Dataset records -
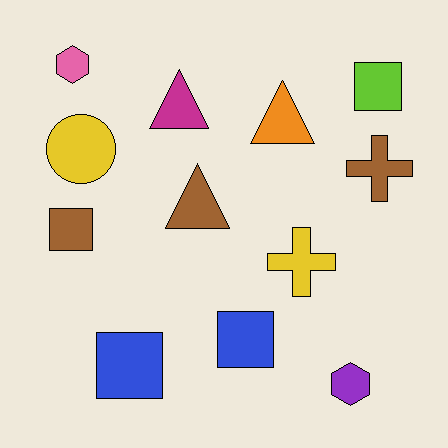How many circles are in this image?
There is 1 circle.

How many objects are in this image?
There are 12 objects.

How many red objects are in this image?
There are no red objects.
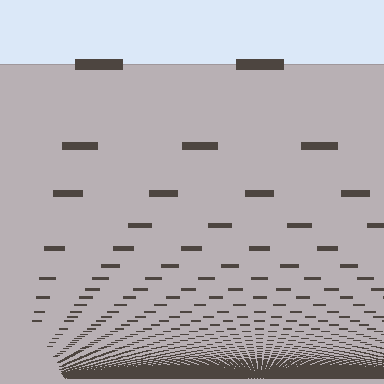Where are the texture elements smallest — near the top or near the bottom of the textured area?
Near the bottom.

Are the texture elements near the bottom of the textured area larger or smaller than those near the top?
Smaller. The gradient is inverted — elements near the bottom are smaller and denser.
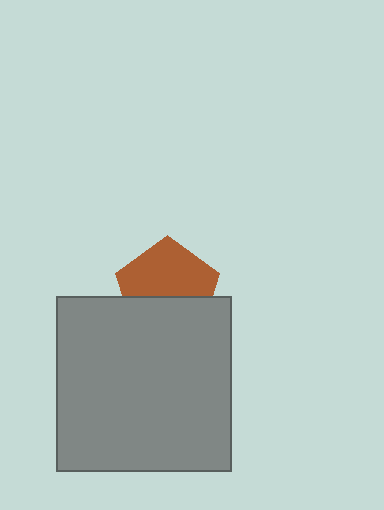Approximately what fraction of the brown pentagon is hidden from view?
Roughly 43% of the brown pentagon is hidden behind the gray square.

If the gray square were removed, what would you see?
You would see the complete brown pentagon.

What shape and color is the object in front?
The object in front is a gray square.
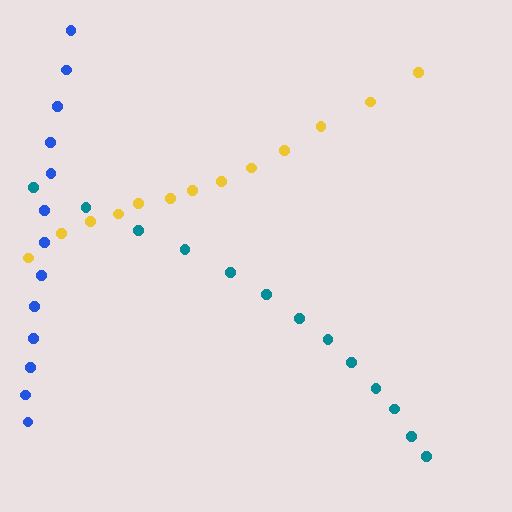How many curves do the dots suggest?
There are 3 distinct paths.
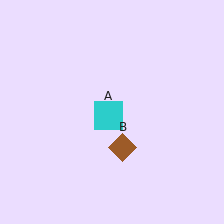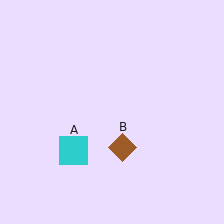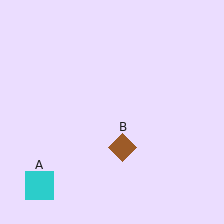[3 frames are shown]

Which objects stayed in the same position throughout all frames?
Brown diamond (object B) remained stationary.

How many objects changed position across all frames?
1 object changed position: cyan square (object A).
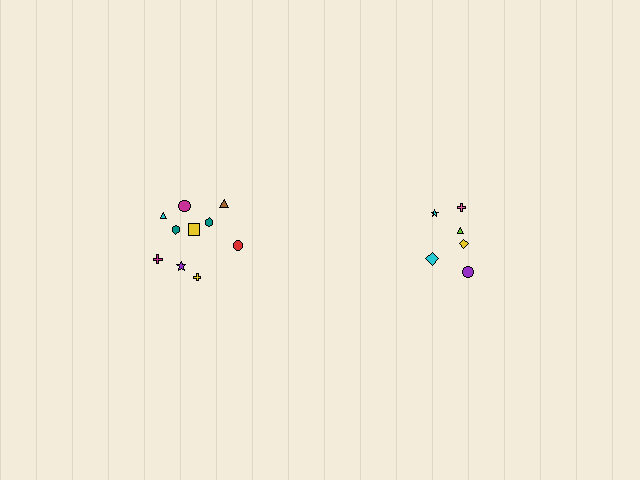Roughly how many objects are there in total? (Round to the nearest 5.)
Roughly 15 objects in total.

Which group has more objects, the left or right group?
The left group.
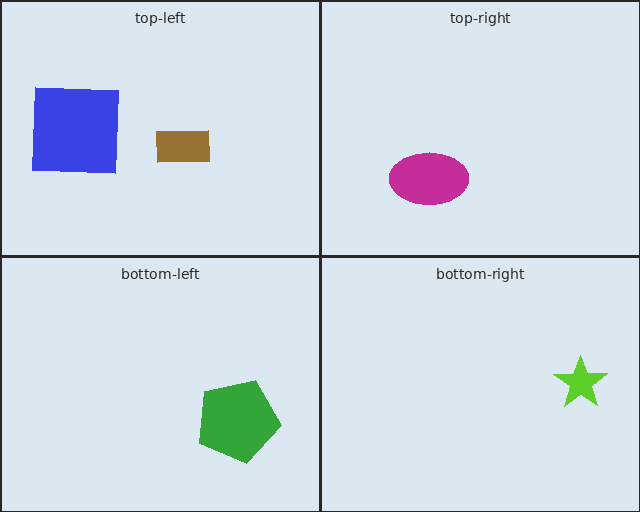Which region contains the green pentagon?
The bottom-left region.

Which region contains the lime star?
The bottom-right region.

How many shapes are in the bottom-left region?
1.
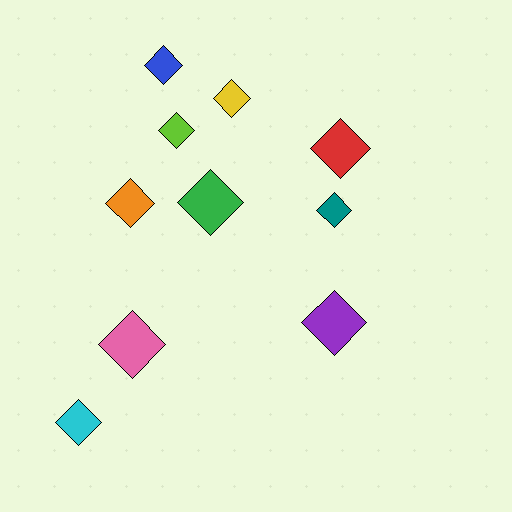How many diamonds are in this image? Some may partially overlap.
There are 10 diamonds.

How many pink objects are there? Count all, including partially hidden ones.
There is 1 pink object.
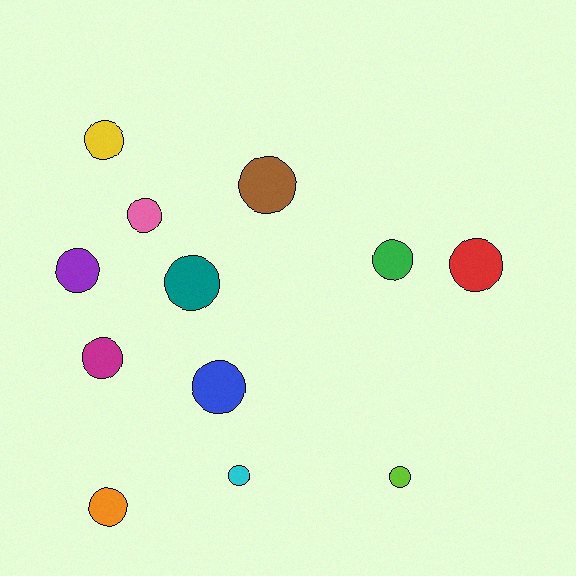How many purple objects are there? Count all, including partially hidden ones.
There is 1 purple object.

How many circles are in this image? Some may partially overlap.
There are 12 circles.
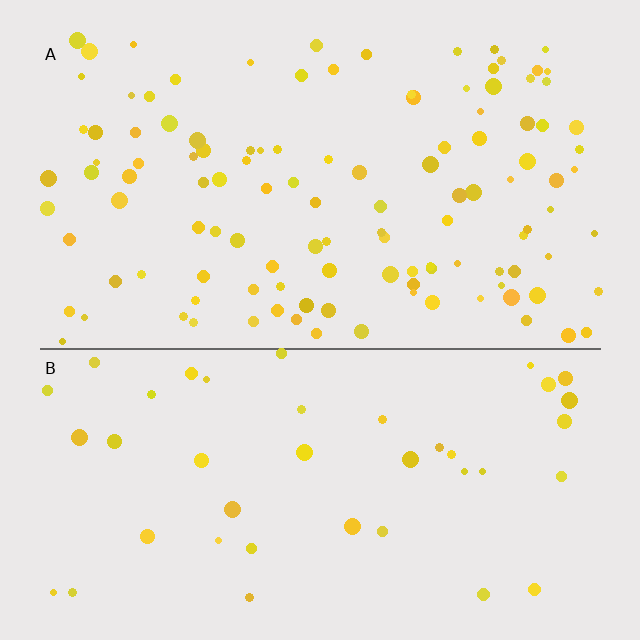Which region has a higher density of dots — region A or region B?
A (the top).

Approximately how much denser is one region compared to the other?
Approximately 2.8× — region A over region B.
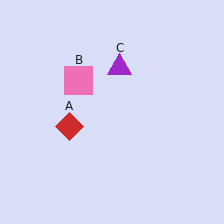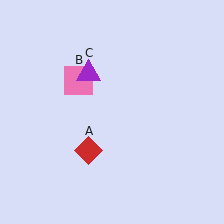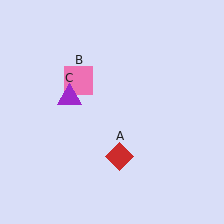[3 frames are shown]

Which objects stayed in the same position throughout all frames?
Pink square (object B) remained stationary.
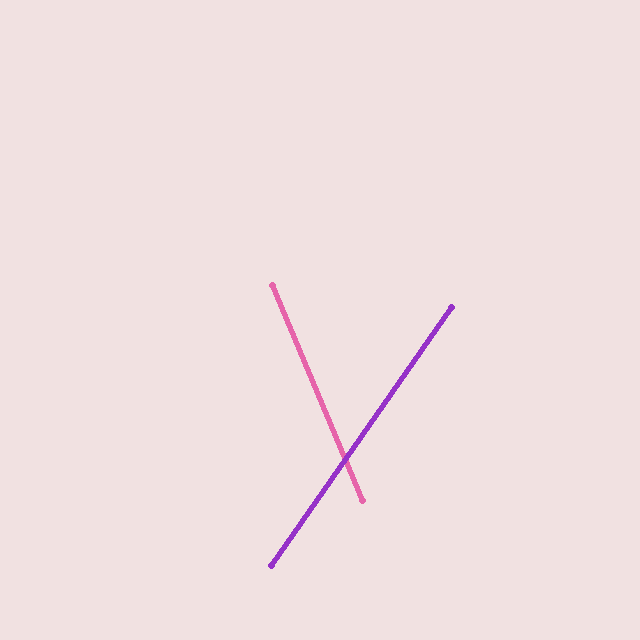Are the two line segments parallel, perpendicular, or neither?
Neither parallel nor perpendicular — they differ by about 58°.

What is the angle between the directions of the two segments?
Approximately 58 degrees.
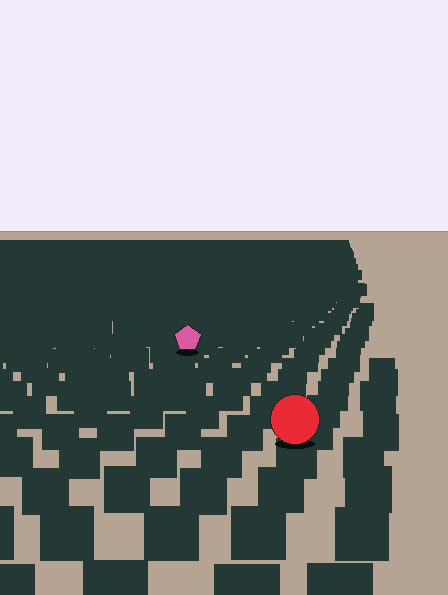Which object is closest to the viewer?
The red circle is closest. The texture marks near it are larger and more spread out.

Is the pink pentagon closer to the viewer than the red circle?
No. The red circle is closer — you can tell from the texture gradient: the ground texture is coarser near it.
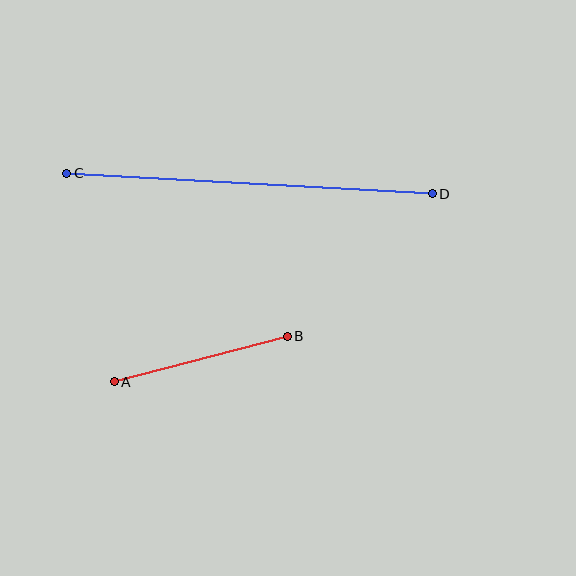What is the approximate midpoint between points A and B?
The midpoint is at approximately (201, 359) pixels.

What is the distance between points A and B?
The distance is approximately 179 pixels.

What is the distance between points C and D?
The distance is approximately 366 pixels.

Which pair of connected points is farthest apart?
Points C and D are farthest apart.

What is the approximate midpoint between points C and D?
The midpoint is at approximately (249, 184) pixels.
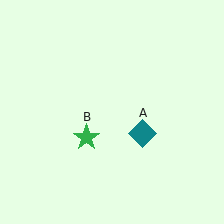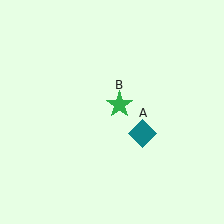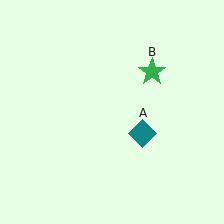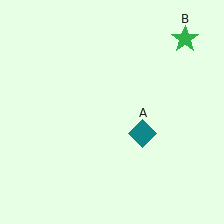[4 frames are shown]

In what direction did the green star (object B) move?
The green star (object B) moved up and to the right.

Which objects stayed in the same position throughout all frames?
Teal diamond (object A) remained stationary.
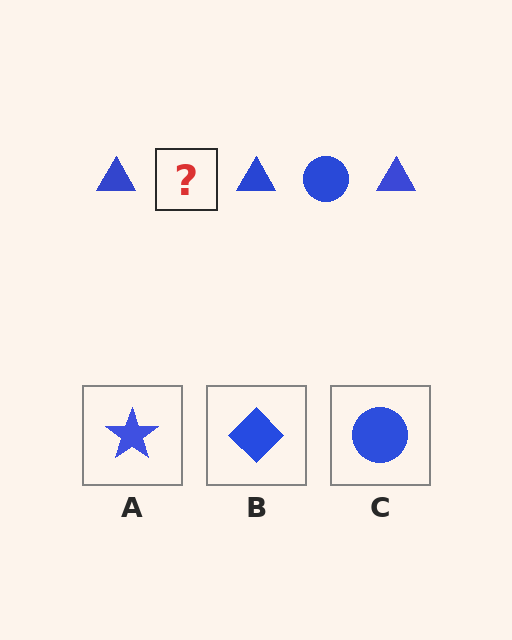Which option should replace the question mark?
Option C.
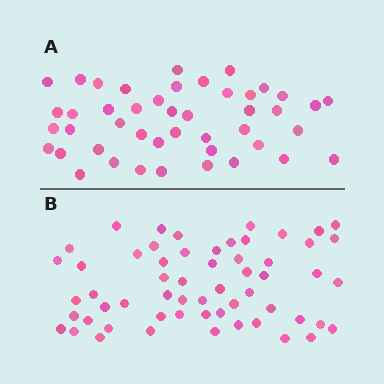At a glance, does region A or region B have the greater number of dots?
Region B (the bottom region) has more dots.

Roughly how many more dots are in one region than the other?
Region B has approximately 15 more dots than region A.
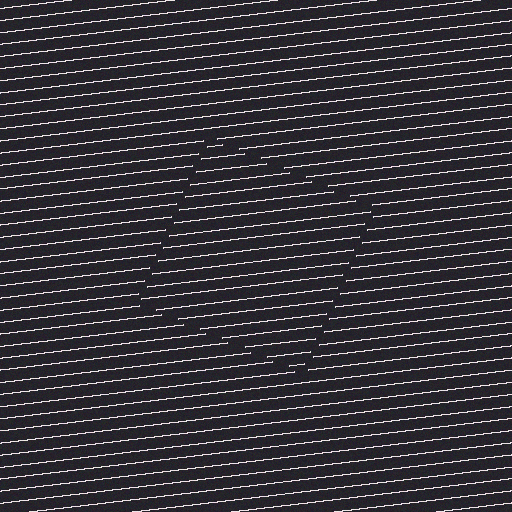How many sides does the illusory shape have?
4 sides — the line-ends trace a square.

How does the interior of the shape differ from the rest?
The interior of the shape contains the same grating, shifted by half a period — the contour is defined by the phase discontinuity where line-ends from the inner and outer gratings abut.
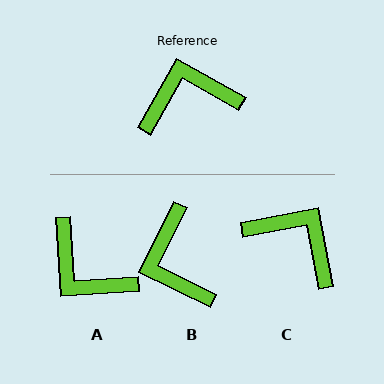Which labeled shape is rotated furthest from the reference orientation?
A, about 123 degrees away.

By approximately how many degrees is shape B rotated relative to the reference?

Exercise requirements -
Retype every record above exactly as written, but leave out the pictures.

Answer in full -
How many circles are in this image?
There is 1 circle.

How many objects are in this image?
There are 12 objects.

How many red objects are in this image?
There are no red objects.
Where are the texture elements smallest — near the top or near the bottom of the textured area?
Near the bottom.

Are the texture elements near the bottom of the textured area larger or smaller than those near the top?
Smaller. The gradient is inverted — elements near the bottom are smaller and denser.
Approximately what fraction of the brown pentagon is hidden from view?
Roughly 43% of the brown pentagon is hidden behind the gray square.

If the gray square were removed, what would you see?
You would see the complete brown pentagon.

What shape and color is the object in front?
The object in front is a gray square.
How many curves do the dots suggest?
There are 3 distinct paths.
[3 frames are shown]

Which objects stayed in the same position throughout all frames?
Brown diamond (object B) remained stationary.

How many objects changed position across all frames?
1 object changed position: cyan square (object A).
Roughly how many objects are there in total? (Round to the nearest 5.)
Roughly 15 objects in total.

Which group has more objects, the left or right group?
The left group.
Which region contains the green pentagon?
The bottom-left region.

Which region contains the lime star?
The bottom-right region.

How many shapes are in the bottom-left region?
1.
How many diamonds are in this image? Some may partially overlap.
There are 10 diamonds.

How many pink objects are there? Count all, including partially hidden ones.
There is 1 pink object.
How many purple objects are there? Count all, including partially hidden ones.
There is 1 purple object.

How many circles are in this image? Some may partially overlap.
There are 12 circles.
Which region has a higher density of dots — region A or region B?
A (the top).

Approximately how much denser is one region compared to the other?
Approximately 2.8× — region A over region B.
[3 frames are shown]

Which objects stayed in the same position throughout all frames?
Pink square (object B) remained stationary.
Are the two line segments parallel, perpendicular, or neither?
Neither parallel nor perpendicular — they differ by about 58°.

What is the angle between the directions of the two segments?
Approximately 58 degrees.
Which object is closest to the viewer?
The red circle is closest. The texture marks near it are larger and more spread out.

Is the pink pentagon closer to the viewer than the red circle?
No. The red circle is closer — you can tell from the texture gradient: the ground texture is coarser near it.
What is the approximate midpoint between points A and B?
The midpoint is at approximately (201, 359) pixels.

What is the distance between points A and B?
The distance is approximately 179 pixels.

What is the distance between points C and D?
The distance is approximately 366 pixels.

Which pair of connected points is farthest apart?
Points C and D are farthest apart.

What is the approximate midpoint between points C and D?
The midpoint is at approximately (249, 184) pixels.
[4 frames are shown]

In what direction did the green star (object B) move?
The green star (object B) moved up and to the right.

Which objects stayed in the same position throughout all frames?
Teal diamond (object A) remained stationary.
Which option should replace the question mark?
Option C.
At a glance, does region A or region B have the greater number of dots?
Region B (the bottom region) has more dots.

Roughly how many more dots are in one region than the other?
Region B has approximately 15 more dots than region A.
How many sides does the illusory shape have?
4 sides — the line-ends trace a square.

How does the interior of the shape differ from the rest?
The interior of the shape contains the same grating, shifted by half a period — the contour is defined by the phase discontinuity where line-ends from the inner and outer gratings abut.
Which labeled shape is rotated furthest from the reference orientation?
A, about 123 degrees away.

By approximately how many degrees is shape B rotated relative to the reference?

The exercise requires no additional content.